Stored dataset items
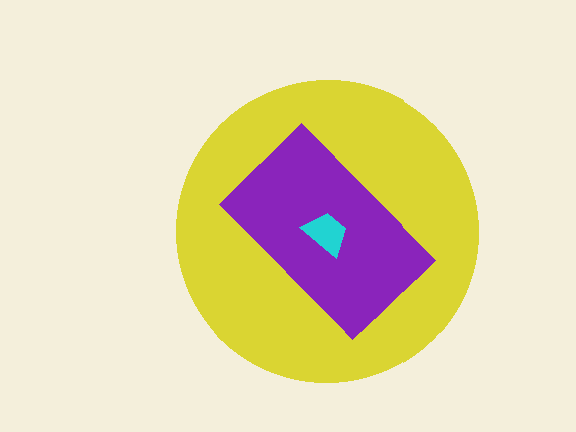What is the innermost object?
The cyan trapezoid.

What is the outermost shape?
The yellow circle.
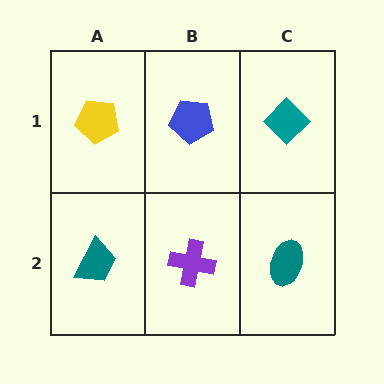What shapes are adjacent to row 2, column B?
A blue pentagon (row 1, column B), a teal trapezoid (row 2, column A), a teal ellipse (row 2, column C).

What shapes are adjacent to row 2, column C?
A teal diamond (row 1, column C), a purple cross (row 2, column B).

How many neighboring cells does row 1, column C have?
2.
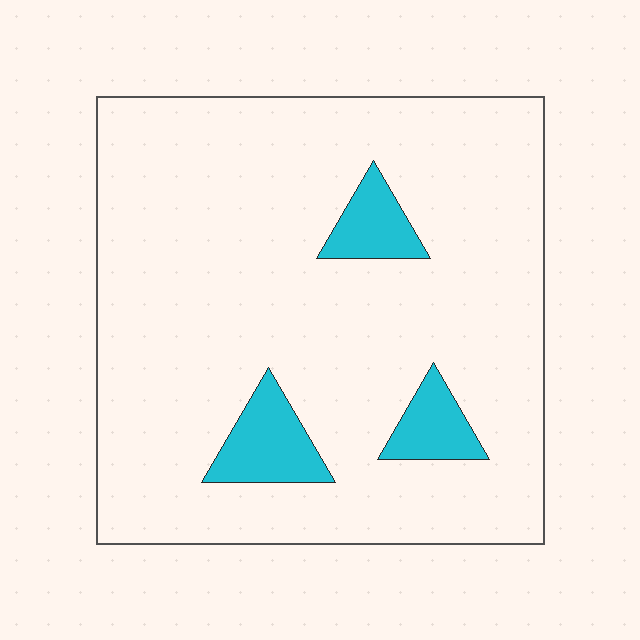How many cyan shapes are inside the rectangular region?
3.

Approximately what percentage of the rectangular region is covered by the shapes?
Approximately 10%.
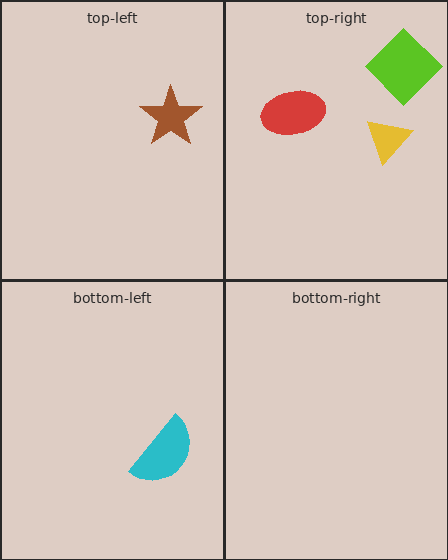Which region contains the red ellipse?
The top-right region.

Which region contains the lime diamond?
The top-right region.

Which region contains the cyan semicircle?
The bottom-left region.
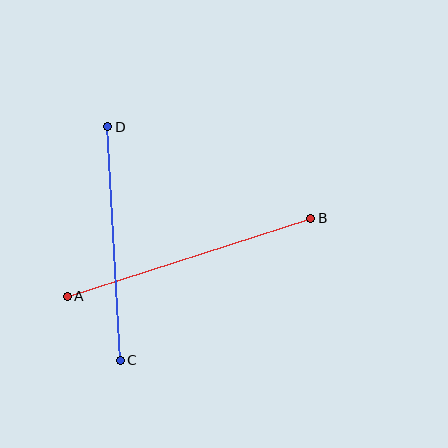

| TASK |
I would like you to retype exactly the lines running from the one containing "Approximately what percentage" to the last line of the entries, both included, leaving all pictures out.

| SOLUTION TO THIS PROBLEM |
Approximately what percentage of the rectangular region is covered by the shapes?
Approximately 10%.
Which region contains the red ellipse?
The top-right region.

Which region contains the lime diamond?
The top-right region.

Which region contains the cyan semicircle?
The bottom-left region.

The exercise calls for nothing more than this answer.